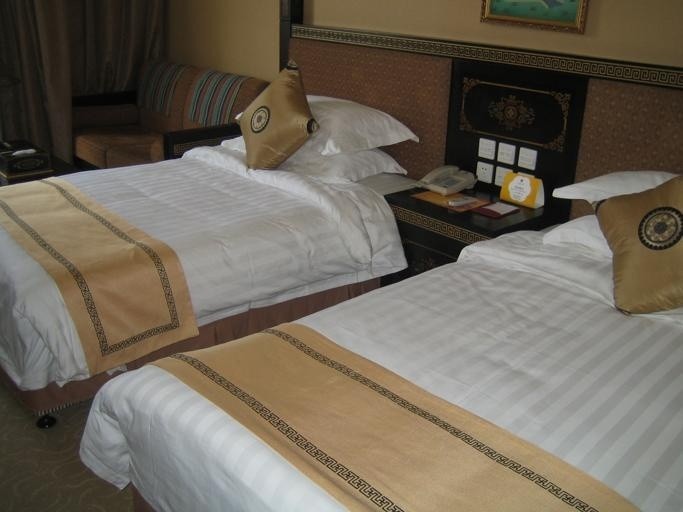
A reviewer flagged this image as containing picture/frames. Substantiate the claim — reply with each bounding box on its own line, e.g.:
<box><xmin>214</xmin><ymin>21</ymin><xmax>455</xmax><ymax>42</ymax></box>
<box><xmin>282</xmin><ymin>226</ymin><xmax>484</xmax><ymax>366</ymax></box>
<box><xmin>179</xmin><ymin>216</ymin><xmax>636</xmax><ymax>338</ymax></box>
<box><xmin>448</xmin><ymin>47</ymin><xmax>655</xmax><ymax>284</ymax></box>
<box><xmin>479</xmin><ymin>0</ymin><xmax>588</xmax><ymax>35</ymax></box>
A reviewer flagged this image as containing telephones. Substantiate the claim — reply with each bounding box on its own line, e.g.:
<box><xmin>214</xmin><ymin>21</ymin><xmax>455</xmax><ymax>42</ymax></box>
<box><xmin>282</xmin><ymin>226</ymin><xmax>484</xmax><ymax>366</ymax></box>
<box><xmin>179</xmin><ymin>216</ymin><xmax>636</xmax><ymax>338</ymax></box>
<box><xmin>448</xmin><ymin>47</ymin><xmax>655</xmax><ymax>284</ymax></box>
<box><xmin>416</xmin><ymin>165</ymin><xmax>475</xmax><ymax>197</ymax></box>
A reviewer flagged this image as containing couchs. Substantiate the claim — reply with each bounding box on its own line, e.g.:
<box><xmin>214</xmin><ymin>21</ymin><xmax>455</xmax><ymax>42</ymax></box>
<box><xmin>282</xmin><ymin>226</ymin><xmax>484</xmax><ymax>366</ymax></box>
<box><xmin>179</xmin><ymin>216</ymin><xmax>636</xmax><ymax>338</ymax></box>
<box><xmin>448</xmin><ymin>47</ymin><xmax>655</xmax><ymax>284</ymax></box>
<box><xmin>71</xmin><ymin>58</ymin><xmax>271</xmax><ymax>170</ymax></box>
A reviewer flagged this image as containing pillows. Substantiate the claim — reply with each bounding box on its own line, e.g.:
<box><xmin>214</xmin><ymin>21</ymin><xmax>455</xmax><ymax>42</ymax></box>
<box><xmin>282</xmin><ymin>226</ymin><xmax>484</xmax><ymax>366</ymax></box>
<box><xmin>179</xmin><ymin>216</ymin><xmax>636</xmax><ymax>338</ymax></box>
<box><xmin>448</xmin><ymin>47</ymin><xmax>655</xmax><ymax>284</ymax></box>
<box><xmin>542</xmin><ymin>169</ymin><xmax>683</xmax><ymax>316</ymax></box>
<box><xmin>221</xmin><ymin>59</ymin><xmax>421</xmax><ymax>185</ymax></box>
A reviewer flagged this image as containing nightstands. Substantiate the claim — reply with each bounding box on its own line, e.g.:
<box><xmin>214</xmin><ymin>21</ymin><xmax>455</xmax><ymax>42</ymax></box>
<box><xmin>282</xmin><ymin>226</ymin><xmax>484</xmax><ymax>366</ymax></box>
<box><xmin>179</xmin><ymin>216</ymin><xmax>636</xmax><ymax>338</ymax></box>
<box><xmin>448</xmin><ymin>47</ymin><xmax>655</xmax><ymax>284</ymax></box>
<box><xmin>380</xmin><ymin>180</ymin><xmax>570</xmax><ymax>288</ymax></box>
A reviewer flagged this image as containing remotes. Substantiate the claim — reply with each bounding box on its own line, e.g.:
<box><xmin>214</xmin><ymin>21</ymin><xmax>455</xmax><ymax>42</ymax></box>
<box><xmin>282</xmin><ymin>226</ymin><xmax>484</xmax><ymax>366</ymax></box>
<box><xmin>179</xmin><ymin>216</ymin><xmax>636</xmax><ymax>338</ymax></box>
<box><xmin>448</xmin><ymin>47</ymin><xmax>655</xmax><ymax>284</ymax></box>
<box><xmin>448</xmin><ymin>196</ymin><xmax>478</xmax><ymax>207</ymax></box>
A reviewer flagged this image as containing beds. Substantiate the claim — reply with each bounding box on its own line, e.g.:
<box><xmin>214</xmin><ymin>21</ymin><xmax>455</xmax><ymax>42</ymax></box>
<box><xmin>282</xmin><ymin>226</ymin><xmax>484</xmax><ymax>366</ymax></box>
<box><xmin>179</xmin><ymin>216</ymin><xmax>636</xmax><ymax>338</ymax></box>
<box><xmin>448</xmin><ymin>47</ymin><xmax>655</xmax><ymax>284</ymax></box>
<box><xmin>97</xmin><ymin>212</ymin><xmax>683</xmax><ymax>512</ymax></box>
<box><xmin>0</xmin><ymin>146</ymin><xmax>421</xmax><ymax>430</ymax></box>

++++++++++

__What the task requires__
Please repeat all of the entries above word for word, leaving out the pictures.

__Full solution__
A reviewer flagged this image as containing picture/frames. Substantiate the claim — reply with each bounding box on its own line, e.g.:
<box><xmin>214</xmin><ymin>21</ymin><xmax>455</xmax><ymax>42</ymax></box>
<box><xmin>282</xmin><ymin>226</ymin><xmax>484</xmax><ymax>366</ymax></box>
<box><xmin>179</xmin><ymin>216</ymin><xmax>636</xmax><ymax>338</ymax></box>
<box><xmin>448</xmin><ymin>47</ymin><xmax>655</xmax><ymax>284</ymax></box>
<box><xmin>479</xmin><ymin>0</ymin><xmax>588</xmax><ymax>35</ymax></box>
A reviewer flagged this image as containing telephones. Substantiate the claim — reply with each bounding box on its own line, e.g.:
<box><xmin>214</xmin><ymin>21</ymin><xmax>455</xmax><ymax>42</ymax></box>
<box><xmin>282</xmin><ymin>226</ymin><xmax>484</xmax><ymax>366</ymax></box>
<box><xmin>179</xmin><ymin>216</ymin><xmax>636</xmax><ymax>338</ymax></box>
<box><xmin>448</xmin><ymin>47</ymin><xmax>655</xmax><ymax>284</ymax></box>
<box><xmin>416</xmin><ymin>165</ymin><xmax>475</xmax><ymax>197</ymax></box>
A reviewer flagged this image as containing couchs. Substantiate the claim — reply with each bounding box on its own line, e.g.:
<box><xmin>214</xmin><ymin>21</ymin><xmax>455</xmax><ymax>42</ymax></box>
<box><xmin>282</xmin><ymin>226</ymin><xmax>484</xmax><ymax>366</ymax></box>
<box><xmin>179</xmin><ymin>216</ymin><xmax>636</xmax><ymax>338</ymax></box>
<box><xmin>448</xmin><ymin>47</ymin><xmax>655</xmax><ymax>284</ymax></box>
<box><xmin>71</xmin><ymin>58</ymin><xmax>271</xmax><ymax>170</ymax></box>
A reviewer flagged this image as containing pillows. Substantiate the claim — reply with each bounding box on its own line, e.g.:
<box><xmin>214</xmin><ymin>21</ymin><xmax>455</xmax><ymax>42</ymax></box>
<box><xmin>282</xmin><ymin>226</ymin><xmax>484</xmax><ymax>366</ymax></box>
<box><xmin>179</xmin><ymin>216</ymin><xmax>636</xmax><ymax>338</ymax></box>
<box><xmin>448</xmin><ymin>47</ymin><xmax>655</xmax><ymax>284</ymax></box>
<box><xmin>542</xmin><ymin>169</ymin><xmax>683</xmax><ymax>316</ymax></box>
<box><xmin>221</xmin><ymin>59</ymin><xmax>421</xmax><ymax>185</ymax></box>
A reviewer flagged this image as containing nightstands. Substantiate the claim — reply with each bounding box on its own line, e.g.:
<box><xmin>214</xmin><ymin>21</ymin><xmax>455</xmax><ymax>42</ymax></box>
<box><xmin>282</xmin><ymin>226</ymin><xmax>484</xmax><ymax>366</ymax></box>
<box><xmin>179</xmin><ymin>216</ymin><xmax>636</xmax><ymax>338</ymax></box>
<box><xmin>448</xmin><ymin>47</ymin><xmax>655</xmax><ymax>284</ymax></box>
<box><xmin>380</xmin><ymin>180</ymin><xmax>570</xmax><ymax>288</ymax></box>
A reviewer flagged this image as containing remotes. Substantiate the claim — reply with each bounding box on its own line, e.g.:
<box><xmin>214</xmin><ymin>21</ymin><xmax>455</xmax><ymax>42</ymax></box>
<box><xmin>282</xmin><ymin>226</ymin><xmax>484</xmax><ymax>366</ymax></box>
<box><xmin>179</xmin><ymin>216</ymin><xmax>636</xmax><ymax>338</ymax></box>
<box><xmin>448</xmin><ymin>47</ymin><xmax>655</xmax><ymax>284</ymax></box>
<box><xmin>448</xmin><ymin>196</ymin><xmax>478</xmax><ymax>207</ymax></box>
A reviewer flagged this image as containing beds. Substantiate the claim — reply with each bounding box on its own line, e.g.:
<box><xmin>214</xmin><ymin>21</ymin><xmax>455</xmax><ymax>42</ymax></box>
<box><xmin>282</xmin><ymin>226</ymin><xmax>484</xmax><ymax>366</ymax></box>
<box><xmin>179</xmin><ymin>216</ymin><xmax>636</xmax><ymax>338</ymax></box>
<box><xmin>448</xmin><ymin>47</ymin><xmax>655</xmax><ymax>284</ymax></box>
<box><xmin>97</xmin><ymin>212</ymin><xmax>683</xmax><ymax>512</ymax></box>
<box><xmin>0</xmin><ymin>146</ymin><xmax>421</xmax><ymax>430</ymax></box>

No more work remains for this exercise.